┌─ THE RECORDS

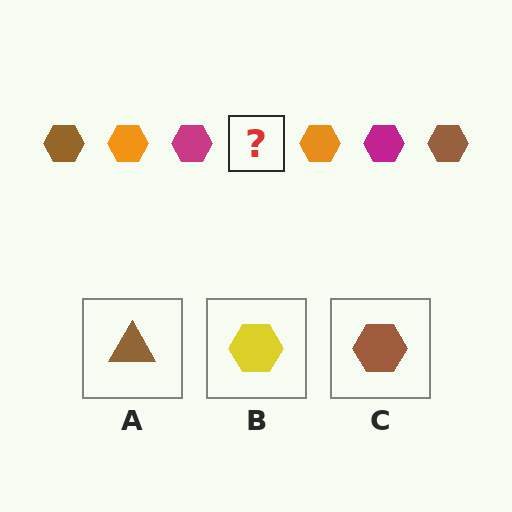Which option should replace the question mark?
Option C.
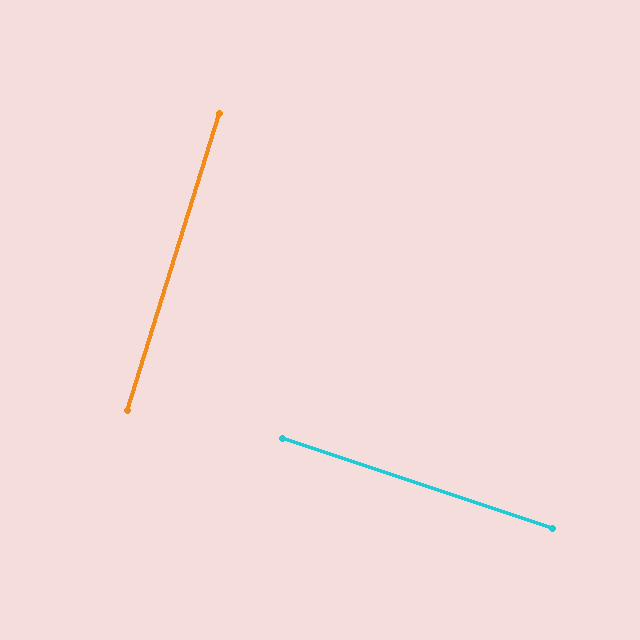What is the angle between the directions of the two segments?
Approximately 89 degrees.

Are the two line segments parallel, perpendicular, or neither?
Perpendicular — they meet at approximately 89°.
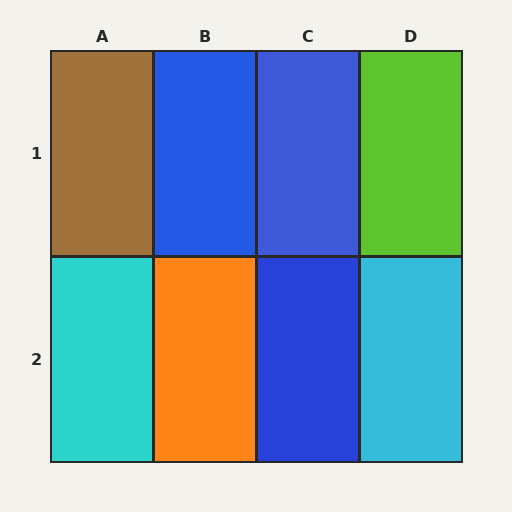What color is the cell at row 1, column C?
Blue.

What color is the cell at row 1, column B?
Blue.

└─

> **TASK OBJECTIVE**
Begin at the line containing "What color is the cell at row 1, column C?" and extract every line through the end of the records, inclusive, exactly and only; omit pictures.

> **RESULT**
What color is the cell at row 1, column C?
Blue.

What color is the cell at row 1, column B?
Blue.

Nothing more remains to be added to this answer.